**Challenge**
Retype all of the listing exactly, passing over any picture you find.

**Records**
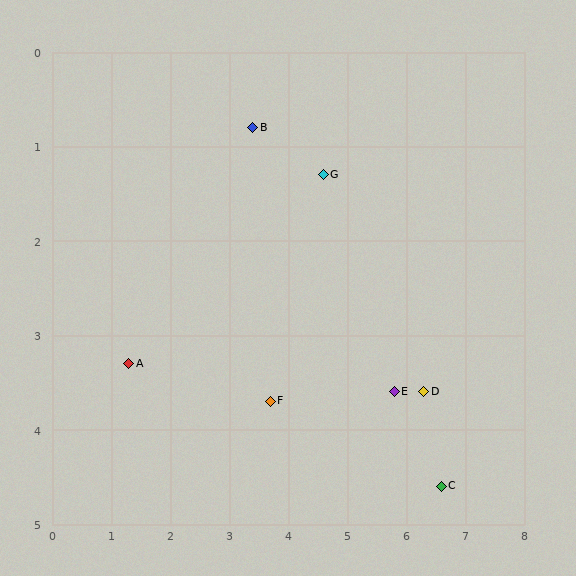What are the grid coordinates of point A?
Point A is at approximately (1.3, 3.3).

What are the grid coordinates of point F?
Point F is at approximately (3.7, 3.7).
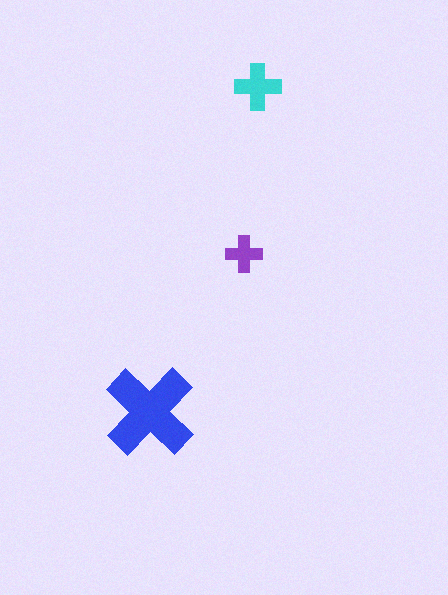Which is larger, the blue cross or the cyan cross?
The blue one.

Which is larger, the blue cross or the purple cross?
The blue one.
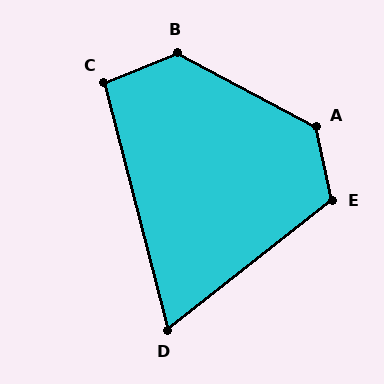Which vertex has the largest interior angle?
A, at approximately 130 degrees.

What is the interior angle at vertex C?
Approximately 98 degrees (obtuse).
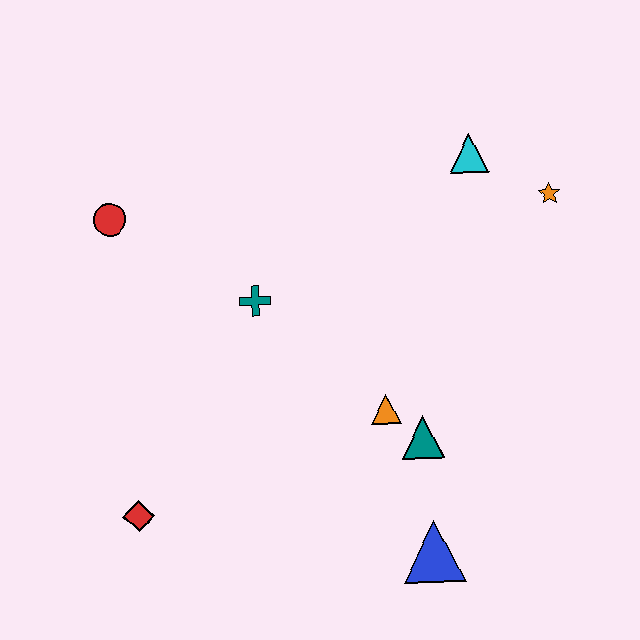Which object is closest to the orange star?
The cyan triangle is closest to the orange star.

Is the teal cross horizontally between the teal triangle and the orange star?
No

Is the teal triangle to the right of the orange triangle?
Yes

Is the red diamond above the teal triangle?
No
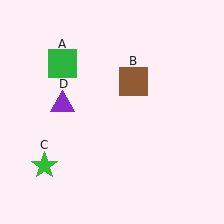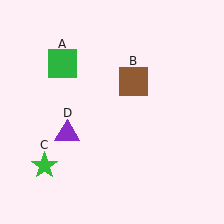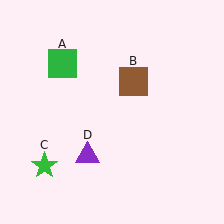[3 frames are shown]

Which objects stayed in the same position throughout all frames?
Green square (object A) and brown square (object B) and green star (object C) remained stationary.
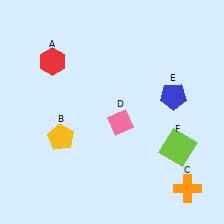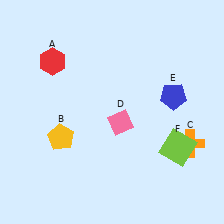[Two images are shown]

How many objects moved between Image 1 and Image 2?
1 object moved between the two images.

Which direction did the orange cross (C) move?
The orange cross (C) moved up.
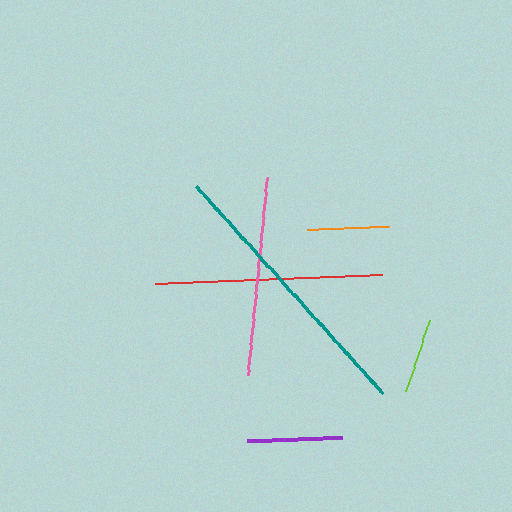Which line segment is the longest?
The teal line is the longest at approximately 279 pixels.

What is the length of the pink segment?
The pink segment is approximately 199 pixels long.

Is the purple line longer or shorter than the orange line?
The purple line is longer than the orange line.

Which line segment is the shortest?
The lime line is the shortest at approximately 74 pixels.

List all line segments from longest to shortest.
From longest to shortest: teal, red, pink, purple, orange, lime.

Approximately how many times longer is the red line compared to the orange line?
The red line is approximately 2.8 times the length of the orange line.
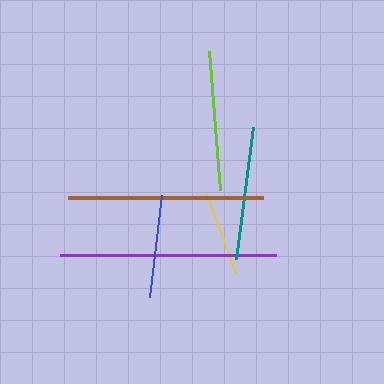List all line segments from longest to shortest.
From longest to shortest: purple, brown, lime and teal (about equal), blue, yellow.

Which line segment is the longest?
The purple line is the longest at approximately 216 pixels.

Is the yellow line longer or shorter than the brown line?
The brown line is longer than the yellow line.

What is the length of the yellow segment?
The yellow segment is approximately 84 pixels long.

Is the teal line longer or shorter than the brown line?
The brown line is longer than the teal line.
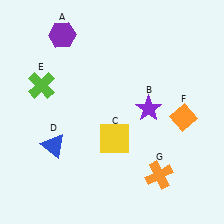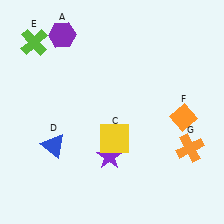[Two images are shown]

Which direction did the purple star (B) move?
The purple star (B) moved down and to the left.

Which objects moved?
The objects that moved are: the purple star (B), the lime cross (E), the orange cross (G).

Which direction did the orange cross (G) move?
The orange cross (G) moved up and to the right.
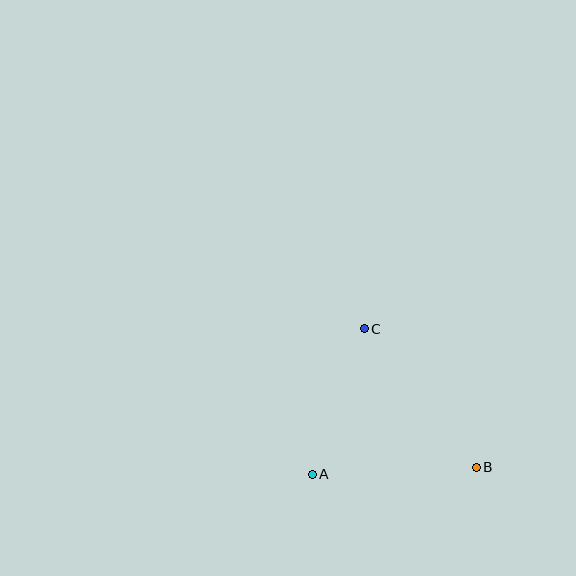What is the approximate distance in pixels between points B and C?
The distance between B and C is approximately 178 pixels.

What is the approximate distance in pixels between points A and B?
The distance between A and B is approximately 164 pixels.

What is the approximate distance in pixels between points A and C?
The distance between A and C is approximately 155 pixels.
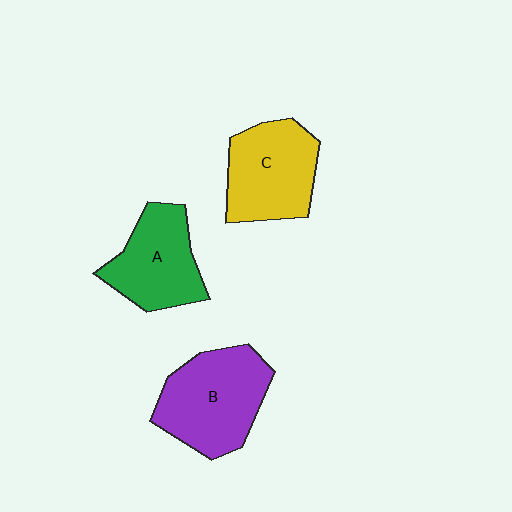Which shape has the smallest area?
Shape A (green).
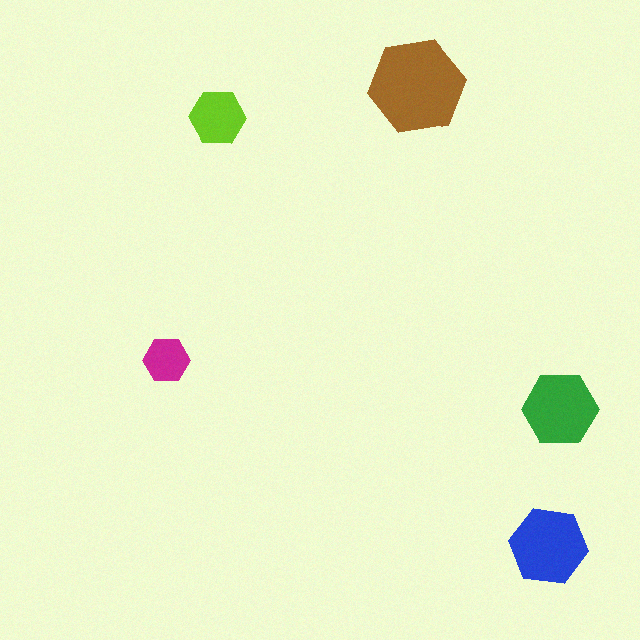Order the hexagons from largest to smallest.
the brown one, the blue one, the green one, the lime one, the magenta one.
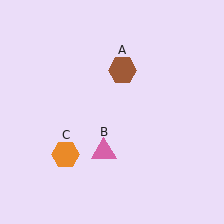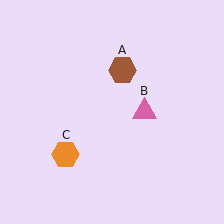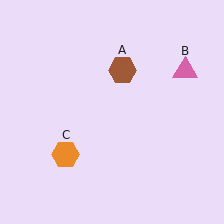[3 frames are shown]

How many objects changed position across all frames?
1 object changed position: pink triangle (object B).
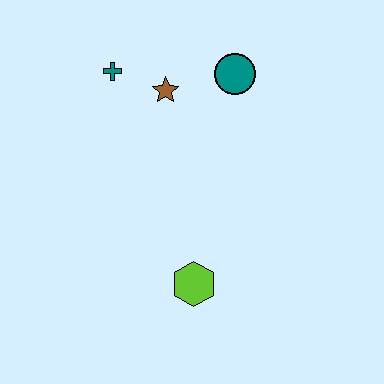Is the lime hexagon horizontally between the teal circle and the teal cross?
Yes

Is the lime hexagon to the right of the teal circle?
No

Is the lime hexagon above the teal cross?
No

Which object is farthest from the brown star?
The lime hexagon is farthest from the brown star.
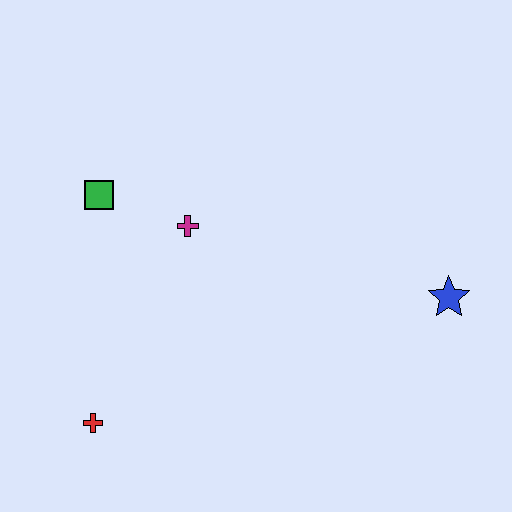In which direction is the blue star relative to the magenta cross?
The blue star is to the right of the magenta cross.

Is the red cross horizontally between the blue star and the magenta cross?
No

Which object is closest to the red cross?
The magenta cross is closest to the red cross.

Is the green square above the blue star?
Yes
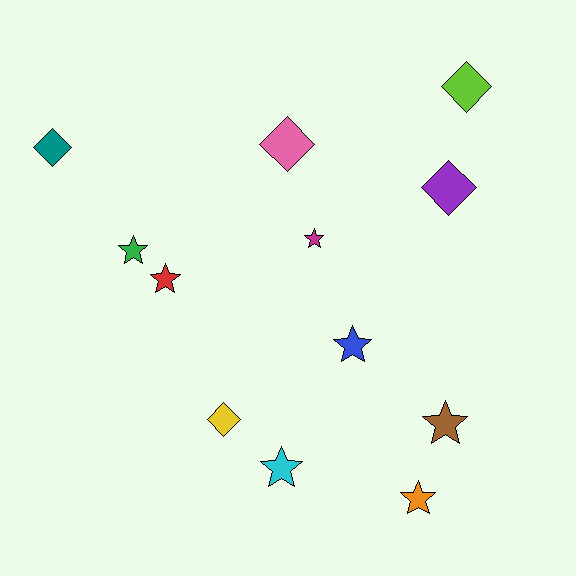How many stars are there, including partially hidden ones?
There are 7 stars.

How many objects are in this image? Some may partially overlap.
There are 12 objects.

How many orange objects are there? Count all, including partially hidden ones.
There is 1 orange object.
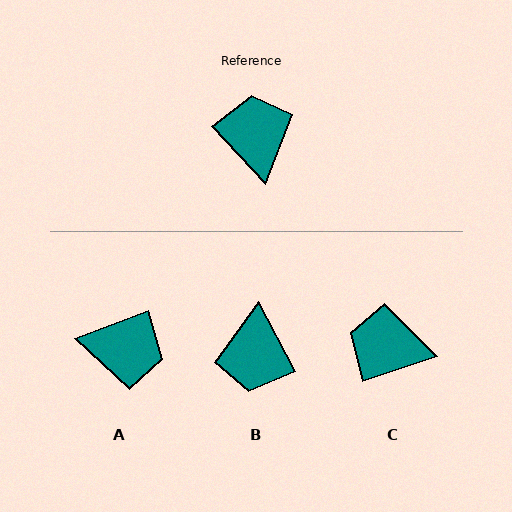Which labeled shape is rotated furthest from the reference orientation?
B, about 165 degrees away.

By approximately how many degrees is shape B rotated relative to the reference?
Approximately 165 degrees counter-clockwise.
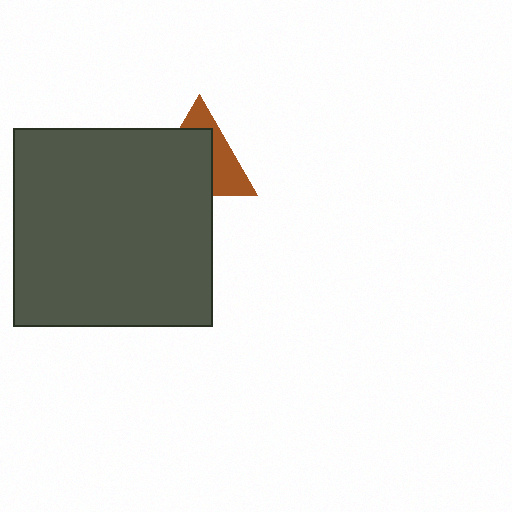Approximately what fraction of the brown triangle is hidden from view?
Roughly 61% of the brown triangle is hidden behind the dark gray square.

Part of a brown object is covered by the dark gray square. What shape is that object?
It is a triangle.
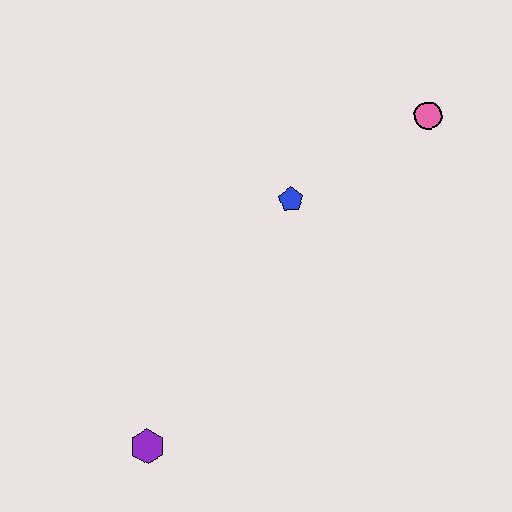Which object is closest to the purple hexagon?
The blue pentagon is closest to the purple hexagon.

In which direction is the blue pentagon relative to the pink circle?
The blue pentagon is to the left of the pink circle.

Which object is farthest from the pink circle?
The purple hexagon is farthest from the pink circle.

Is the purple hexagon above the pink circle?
No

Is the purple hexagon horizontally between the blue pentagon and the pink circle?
No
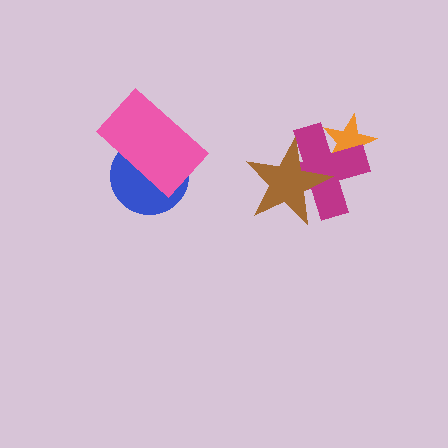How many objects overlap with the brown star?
1 object overlaps with the brown star.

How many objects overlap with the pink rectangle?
1 object overlaps with the pink rectangle.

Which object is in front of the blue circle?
The pink rectangle is in front of the blue circle.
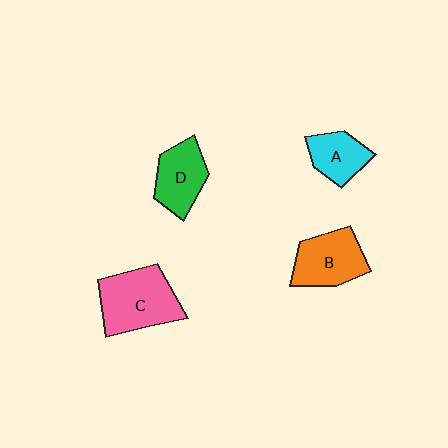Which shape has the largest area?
Shape C (pink).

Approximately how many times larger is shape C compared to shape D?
Approximately 1.5 times.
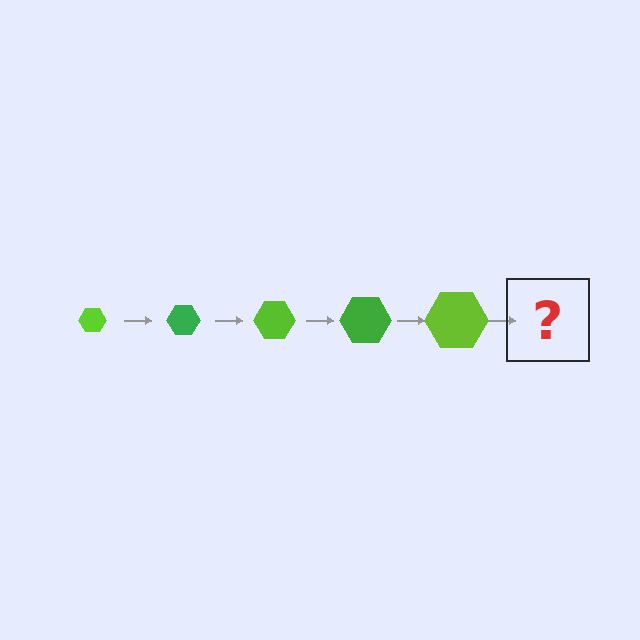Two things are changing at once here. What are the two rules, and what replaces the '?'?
The two rules are that the hexagon grows larger each step and the color cycles through lime and green. The '?' should be a green hexagon, larger than the previous one.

**Answer below**
What are the grid coordinates of point A?
Point A is at approximately (1.3, 3.3).

What are the grid coordinates of point F?
Point F is at approximately (3.7, 3.7).
Which is larger, the blue cross or the cyan cross?
The blue one.

Which is larger, the blue cross or the purple cross?
The blue one.
Which vertex has the largest interior angle?
A, at approximately 130 degrees.

What is the interior angle at vertex C?
Approximately 98 degrees (obtuse).
Which object is closest to the orange star?
The cyan triangle is closest to the orange star.

Is the teal cross horizontally between the teal triangle and the orange star?
No

Is the teal triangle to the right of the orange triangle?
Yes

Is the red diamond above the teal triangle?
No
[3 frames are shown]

Which objects stayed in the same position throughout all frames?
Green square (object A) and brown square (object B) and green star (object C) remained stationary.
[Two images are shown]

How many objects moved between Image 1 and Image 2?
1 object moved between the two images.

Which direction did the orange cross (C) move?
The orange cross (C) moved up.
Which line segment is the longest?
The teal line is the longest at approximately 279 pixels.

What is the length of the pink segment?
The pink segment is approximately 199 pixels long.

Is the purple line longer or shorter than the orange line?
The purple line is longer than the orange line.

Which line segment is the shortest?
The lime line is the shortest at approximately 74 pixels.

List all line segments from longest to shortest.
From longest to shortest: teal, red, pink, purple, orange, lime.

Approximately how many times longer is the red line compared to the orange line?
The red line is approximately 2.8 times the length of the orange line.
List all line segments from longest to shortest.
From longest to shortest: purple, brown, lime and teal (about equal), blue, yellow.

Which line segment is the longest?
The purple line is the longest at approximately 216 pixels.

Is the yellow line longer or shorter than the brown line?
The brown line is longer than the yellow line.

What is the length of the yellow segment?
The yellow segment is approximately 84 pixels long.

Is the teal line longer or shorter than the brown line?
The brown line is longer than the teal line.
[Two images are shown]

Which direction did the purple star (B) move?
The purple star (B) moved down and to the left.

Which objects moved?
The objects that moved are: the purple star (B), the lime cross (E), the orange cross (G).

Which direction did the orange cross (G) move?
The orange cross (G) moved up and to the right.
What is the approximate distance in pixels between points B and C?
The distance between B and C is approximately 178 pixels.

What is the approximate distance in pixels between points A and B?
The distance between A and B is approximately 164 pixels.

What is the approximate distance in pixels between points A and C?
The distance between A and C is approximately 155 pixels.
Which shape has the smallest area?
Shape A (green).
Order the hexagons from largest to smallest.
the brown one, the blue one, the green one, the lime one, the magenta one.
[3 frames are shown]

How many objects changed position across all frames?
1 object changed position: pink triangle (object B).
Is the lime hexagon horizontally between the teal circle and the teal cross?
Yes

Is the lime hexagon to the right of the teal circle?
No

Is the lime hexagon above the teal cross?
No

Which object is farthest from the brown star?
The lime hexagon is farthest from the brown star.
In which direction is the blue star relative to the magenta cross?
The blue star is to the right of the magenta cross.

Is the red cross horizontally between the blue star and the magenta cross?
No

Which object is closest to the red cross?
The magenta cross is closest to the red cross.

Is the green square above the blue star?
Yes
How many stars are there, including partially hidden ones?
There are 7 stars.

How many objects are in this image? Some may partially overlap.
There are 12 objects.

How many orange objects are there? Count all, including partially hidden ones.
There is 1 orange object.
Which labeled shape is rotated furthest from the reference orientation?
B, about 165 degrees away.

By approximately how many degrees is shape B rotated relative to the reference?
Approximately 165 degrees counter-clockwise.
Approximately what fraction of the brown triangle is hidden from view?
Roughly 61% of the brown triangle is hidden behind the dark gray square.

Part of a brown object is covered by the dark gray square. What shape is that object?
It is a triangle.
Which object is closest to the purple hexagon?
The blue pentagon is closest to the purple hexagon.

In which direction is the blue pentagon relative to the pink circle?
The blue pentagon is to the left of the pink circle.

Which object is farthest from the pink circle?
The purple hexagon is farthest from the pink circle.

Is the purple hexagon above the pink circle?
No

Is the purple hexagon horizontally between the blue pentagon and the pink circle?
No
How many objects overlap with the brown star?
1 object overlaps with the brown star.

How many objects overlap with the pink rectangle?
1 object overlaps with the pink rectangle.

Which object is in front of the blue circle?
The pink rectangle is in front of the blue circle.
Which shape has the largest area?
Shape C (pink).

Approximately how many times larger is shape C compared to shape D?
Approximately 1.5 times.
Two things are changing at once here. What are the two rules, and what replaces the '?'?
The two rules are that the hexagon grows larger each step and the color cycles through lime and green. The '?' should be a green hexagon, larger than the previous one.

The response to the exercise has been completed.